═════ Recorded data ═════

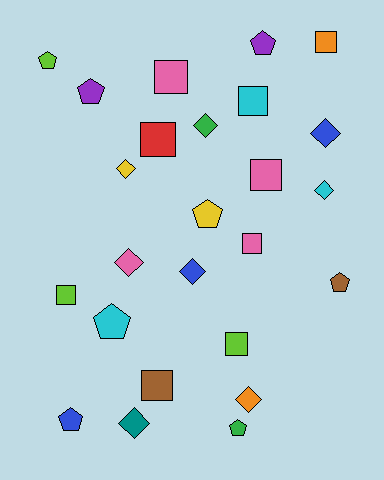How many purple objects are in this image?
There are 2 purple objects.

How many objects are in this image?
There are 25 objects.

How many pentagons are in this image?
There are 8 pentagons.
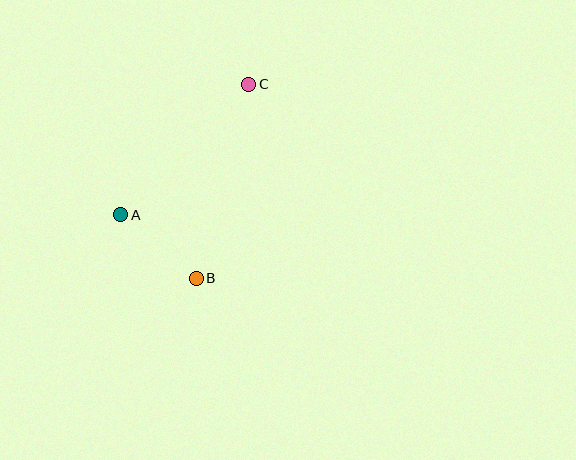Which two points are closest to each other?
Points A and B are closest to each other.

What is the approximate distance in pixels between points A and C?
The distance between A and C is approximately 183 pixels.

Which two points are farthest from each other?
Points B and C are farthest from each other.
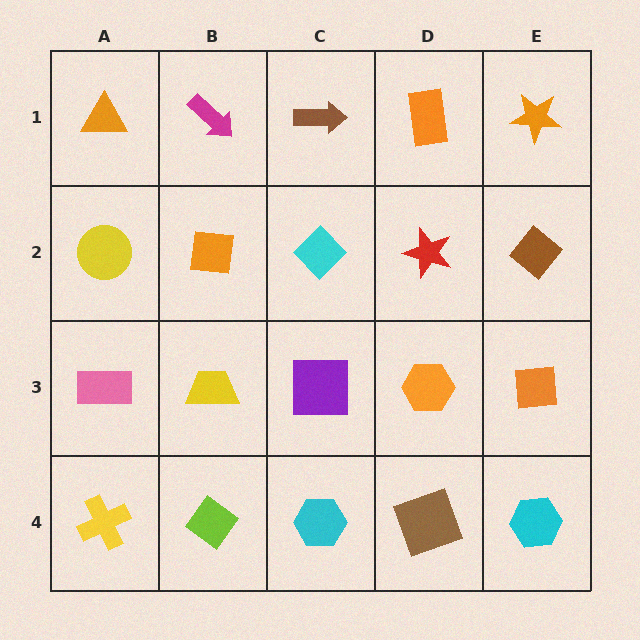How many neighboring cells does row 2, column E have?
3.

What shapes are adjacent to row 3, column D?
A red star (row 2, column D), a brown square (row 4, column D), a purple square (row 3, column C), an orange square (row 3, column E).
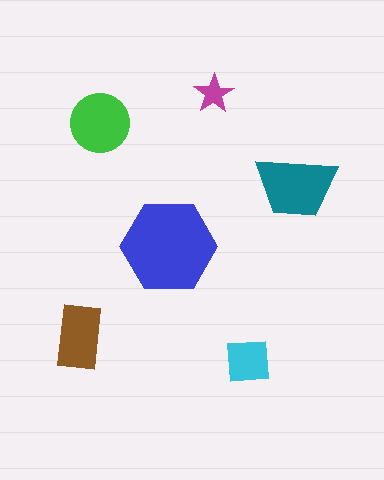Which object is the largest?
The blue hexagon.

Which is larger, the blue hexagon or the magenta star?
The blue hexagon.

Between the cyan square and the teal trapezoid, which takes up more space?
The teal trapezoid.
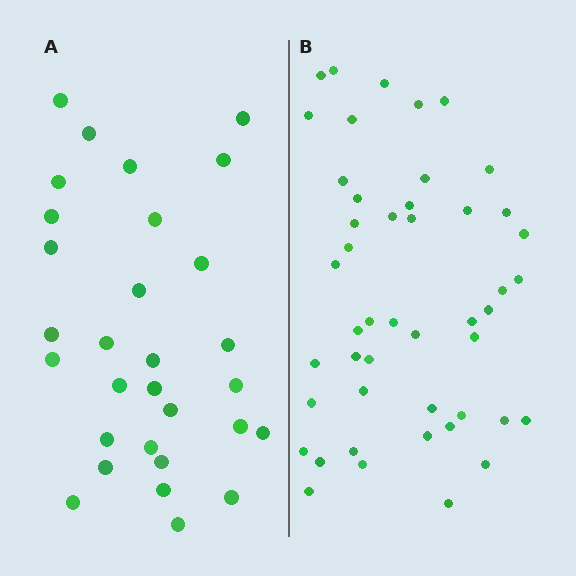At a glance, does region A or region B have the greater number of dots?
Region B (the right region) has more dots.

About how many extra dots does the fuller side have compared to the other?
Region B has approximately 15 more dots than region A.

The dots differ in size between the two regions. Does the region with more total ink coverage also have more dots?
No. Region A has more total ink coverage because its dots are larger, but region B actually contains more individual dots. Total area can be misleading — the number of items is what matters here.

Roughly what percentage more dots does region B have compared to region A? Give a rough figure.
About 55% more.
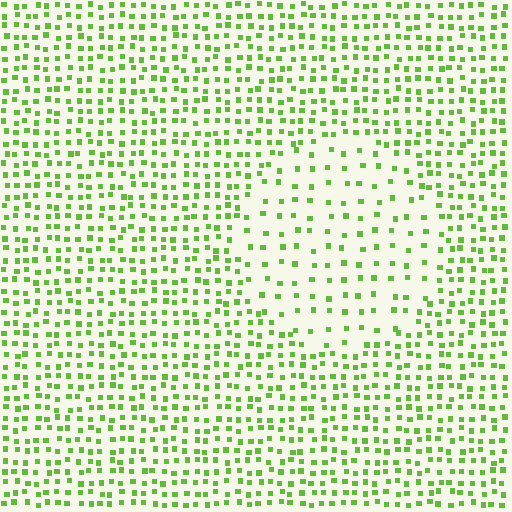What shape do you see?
I see a circle.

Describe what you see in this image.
The image contains small lime elements arranged at two different densities. A circle-shaped region is visible where the elements are less densely packed than the surrounding area.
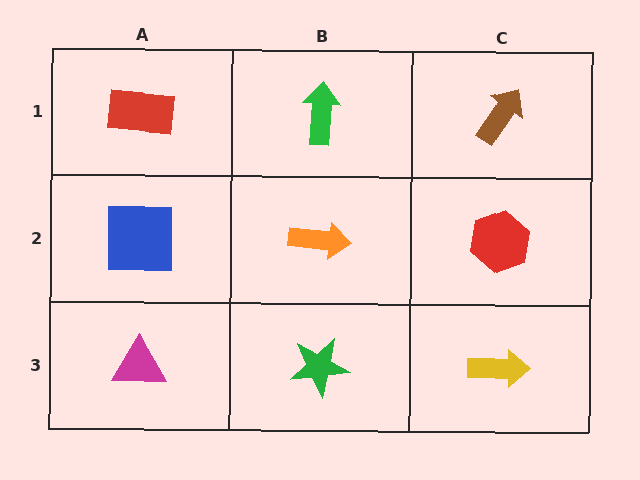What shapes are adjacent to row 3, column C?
A red hexagon (row 2, column C), a green star (row 3, column B).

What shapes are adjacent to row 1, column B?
An orange arrow (row 2, column B), a red rectangle (row 1, column A), a brown arrow (row 1, column C).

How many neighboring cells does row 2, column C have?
3.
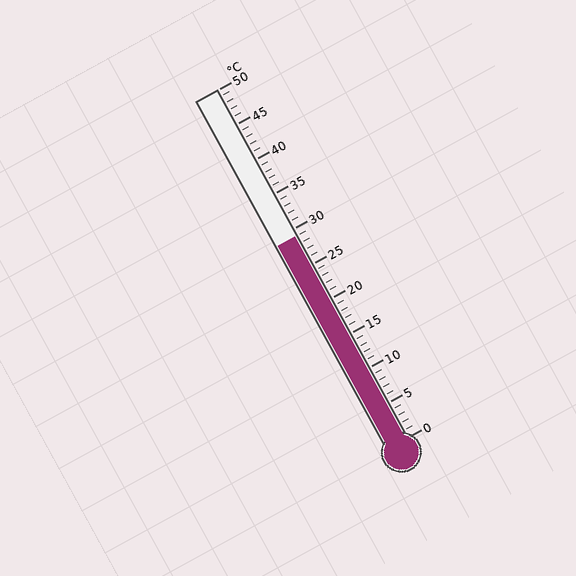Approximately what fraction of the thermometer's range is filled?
The thermometer is filled to approximately 60% of its range.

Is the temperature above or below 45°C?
The temperature is below 45°C.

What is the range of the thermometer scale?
The thermometer scale ranges from 0°C to 50°C.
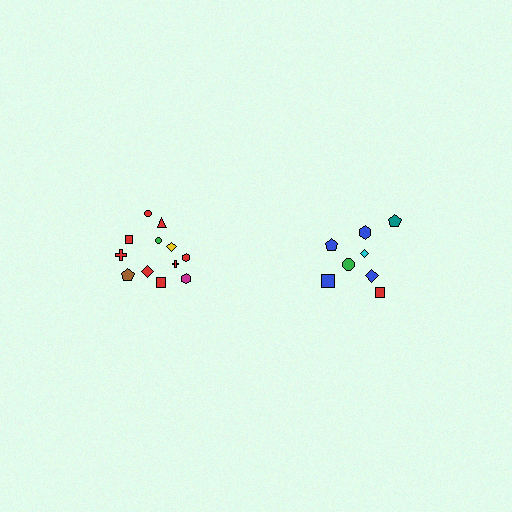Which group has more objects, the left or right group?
The left group.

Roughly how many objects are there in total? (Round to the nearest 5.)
Roughly 20 objects in total.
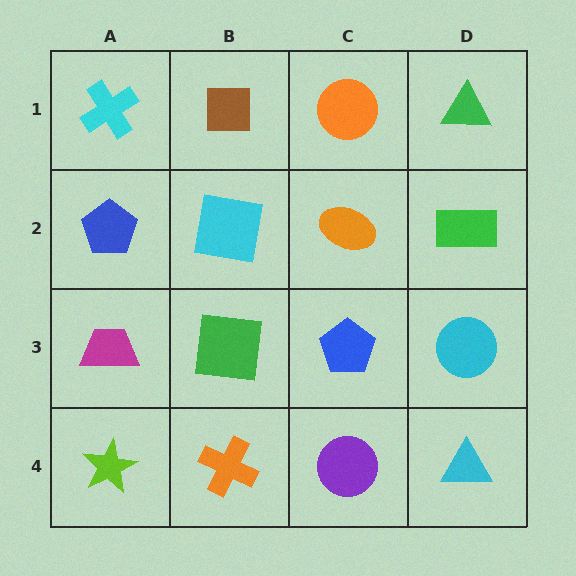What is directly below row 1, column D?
A green rectangle.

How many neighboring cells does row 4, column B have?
3.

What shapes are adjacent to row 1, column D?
A green rectangle (row 2, column D), an orange circle (row 1, column C).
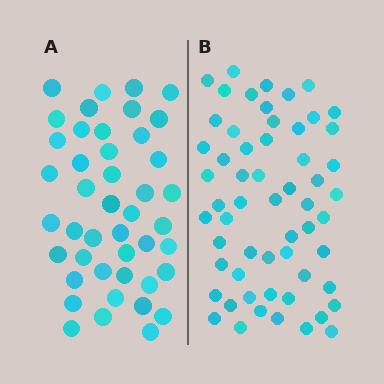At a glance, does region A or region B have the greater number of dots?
Region B (the right region) has more dots.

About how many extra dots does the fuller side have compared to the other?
Region B has approximately 15 more dots than region A.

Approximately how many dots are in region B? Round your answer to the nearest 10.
About 60 dots. (The exact count is 58, which rounds to 60.)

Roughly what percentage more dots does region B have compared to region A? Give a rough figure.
About 30% more.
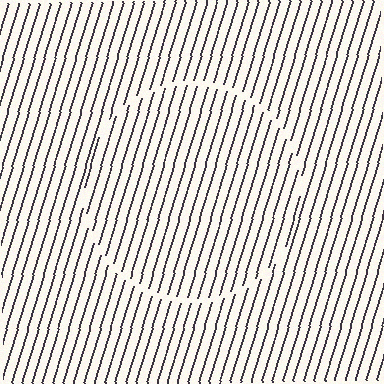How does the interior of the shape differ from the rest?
The interior of the shape contains the same grating, shifted by half a period — the contour is defined by the phase discontinuity where line-ends from the inner and outer gratings abut.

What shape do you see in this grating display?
An illusory circle. The interior of the shape contains the same grating, shifted by half a period — the contour is defined by the phase discontinuity where line-ends from the inner and outer gratings abut.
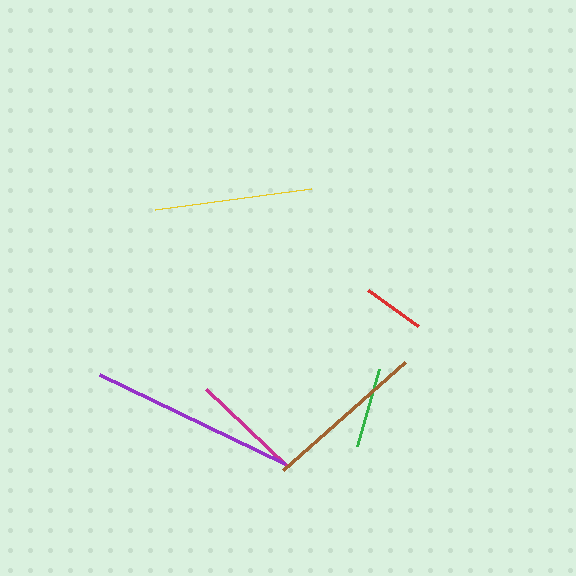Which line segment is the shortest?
The red line is the shortest at approximately 61 pixels.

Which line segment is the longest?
The purple line is the longest at approximately 204 pixels.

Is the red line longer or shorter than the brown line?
The brown line is longer than the red line.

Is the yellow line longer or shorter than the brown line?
The brown and yellow lines are approximately the same length (about 162 and 157 pixels).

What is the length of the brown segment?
The brown segment is approximately 162 pixels long.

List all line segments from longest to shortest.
From longest to shortest: purple, brown and yellow (about equal), magenta, green, red.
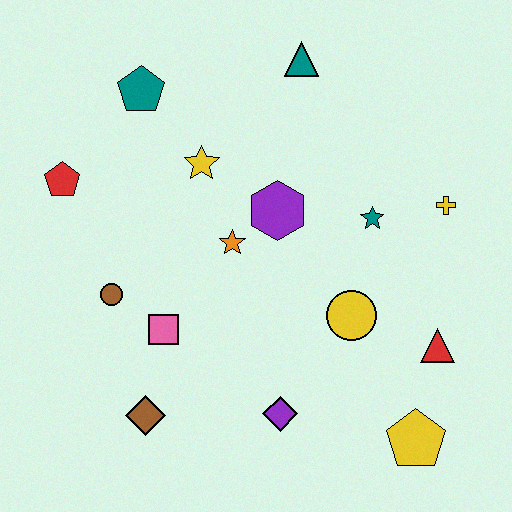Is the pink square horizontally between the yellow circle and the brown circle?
Yes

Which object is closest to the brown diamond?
The pink square is closest to the brown diamond.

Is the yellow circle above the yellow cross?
No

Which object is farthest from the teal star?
The red pentagon is farthest from the teal star.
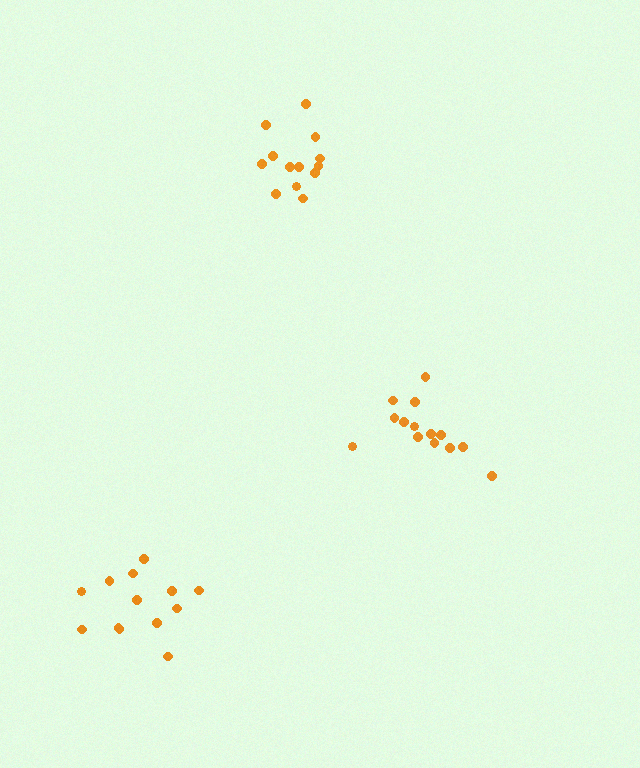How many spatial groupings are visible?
There are 3 spatial groupings.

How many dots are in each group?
Group 1: 13 dots, Group 2: 13 dots, Group 3: 14 dots (40 total).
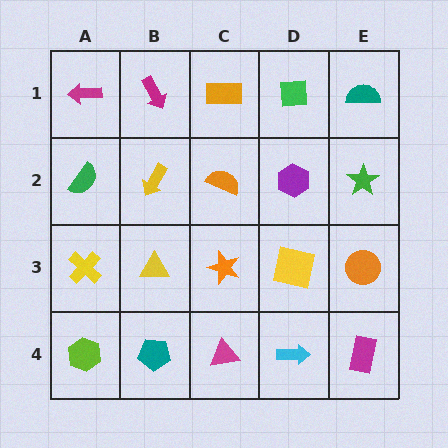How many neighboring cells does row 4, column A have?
2.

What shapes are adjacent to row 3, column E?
A green star (row 2, column E), a magenta rectangle (row 4, column E), a yellow square (row 3, column D).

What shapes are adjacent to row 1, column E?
A green star (row 2, column E), a green square (row 1, column D).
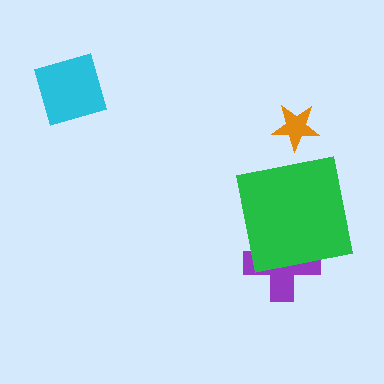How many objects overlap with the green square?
1 object overlaps with the green square.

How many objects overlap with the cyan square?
0 objects overlap with the cyan square.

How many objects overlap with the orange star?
0 objects overlap with the orange star.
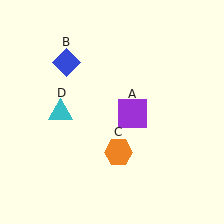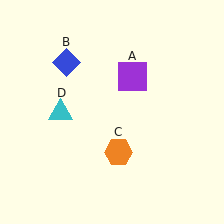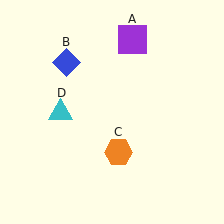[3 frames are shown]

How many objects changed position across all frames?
1 object changed position: purple square (object A).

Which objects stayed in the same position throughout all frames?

═════

> [Work item] Print every line above exactly. Leave the pictures out.

> [Reply]
How many purple objects are in this image?
There are 2 purple objects.

How many objects are in this image?
There are 25 objects.

How many pentagons are in this image?
There are 8 pentagons.
Which two points are closest to each other?
Points A and B are closest to each other.

What is the approximate distance in pixels between points A and C?
The distance between A and C is approximately 183 pixels.

Which two points are farthest from each other?
Points B and C are farthest from each other.
How many neighboring cells does row 2, column E have?
3.

What shapes are adjacent to row 3, column D?
A red star (row 2, column D), a brown square (row 4, column D), a purple square (row 3, column C), an orange square (row 3, column E).
Which object is the largest?
The blue hexagon.

Which is larger, the blue hexagon or the magenta star?
The blue hexagon.

Between the cyan square and the teal trapezoid, which takes up more space?
The teal trapezoid.
At a glance, does region A or region B have the greater number of dots?
Region B (the right region) has more dots.

About how many extra dots does the fuller side have compared to the other?
Region B has approximately 15 more dots than region A.

The dots differ in size between the two regions. Does the region with more total ink coverage also have more dots?
No. Region A has more total ink coverage because its dots are larger, but region B actually contains more individual dots. Total area can be misleading — the number of items is what matters here.

Roughly what percentage more dots does region B have compared to region A? Give a rough figure.
About 55% more.
What shape do you see?
I see a circle.

Describe what you see in this image.
The image contains small lime elements arranged at two different densities. A circle-shaped region is visible where the elements are less densely packed than the surrounding area.
What shapes are adjacent to row 3, column C?
A red hexagon (row 2, column C), a green star (row 3, column B).

What shapes are adjacent to row 1, column B?
An orange arrow (row 2, column B), a red rectangle (row 1, column A), a brown arrow (row 1, column C).

How many neighboring cells does row 2, column C have?
3.
Approximately what fraction of the thermometer's range is filled?
The thermometer is filled to approximately 60% of its range.

Is the temperature above or below 45°C?
The temperature is below 45°C.

What is the range of the thermometer scale?
The thermometer scale ranges from 0°C to 50°C.
Which group has more objects, the left or right group?
The left group.

Roughly how many objects are there in total? (Round to the nearest 5.)
Roughly 20 objects in total.
What is directly below row 1, column D?
A green rectangle.

How many neighboring cells does row 4, column B have?
3.

What shapes are adjacent to row 1, column D?
A green rectangle (row 2, column D), an orange circle (row 1, column C).
At a glance, does region A or region B have the greater number of dots?
Region B (the right region) has more dots.

About how many extra dots does the fuller side have compared to the other?
Region B has approximately 15 more dots than region A.

Approximately how many dots are in region B? Round your answer to the nearest 10.
About 60 dots. (The exact count is 58, which rounds to 60.)

Roughly what percentage more dots does region B have compared to region A? Give a rough figure.
About 30% more.
How does the interior of the shape differ from the rest?
The interior of the shape contains the same grating, shifted by half a period — the contour is defined by the phase discontinuity where line-ends from the inner and outer gratings abut.

What shape do you see in this grating display?
An illusory circle. The interior of the shape contains the same grating, shifted by half a period — the contour is defined by the phase discontinuity where line-ends from the inner and outer gratings abut.
Which line segment is the shortest?
The red line is the shortest at approximately 61 pixels.

Which line segment is the longest?
The purple line is the longest at approximately 204 pixels.

Is the red line longer or shorter than the brown line?
The brown line is longer than the red line.

Is the yellow line longer or shorter than the brown line?
The brown and yellow lines are approximately the same length (about 162 and 157 pixels).

What is the length of the brown segment?
The brown segment is approximately 162 pixels long.

List all line segments from longest to shortest.
From longest to shortest: purple, brown and yellow (about equal), magenta, green, red.
Is the pink square horizontally between the yellow circle and the brown circle?
Yes

Which object is closest to the brown diamond?
The pink square is closest to the brown diamond.

Is the yellow circle above the yellow cross?
No

Which object is farthest from the teal star?
The red pentagon is farthest from the teal star.
How many spatial groupings are visible?
There are 3 spatial groupings.

How many dots are in each group?
Group 1: 13 dots, Group 2: 13 dots, Group 3: 14 dots (40 total).
How many neighboring cells does row 4, column A have?
2.

What shapes are adjacent to row 3, column E?
A green star (row 2, column E), a magenta rectangle (row 4, column E), a yellow square (row 3, column D).

What shapes are adjacent to row 1, column E?
A green star (row 2, column E), a green square (row 1, column D).
How many objects overlap with the green square?
1 object overlaps with the green square.

How many objects overlap with the cyan square?
0 objects overlap with the cyan square.

How many objects overlap with the orange star?
0 objects overlap with the orange star.
[3 frames are shown]

How many objects changed position across all frames?
1 object changed position: purple square (object A).

Which objects stayed in the same position throughout all frames?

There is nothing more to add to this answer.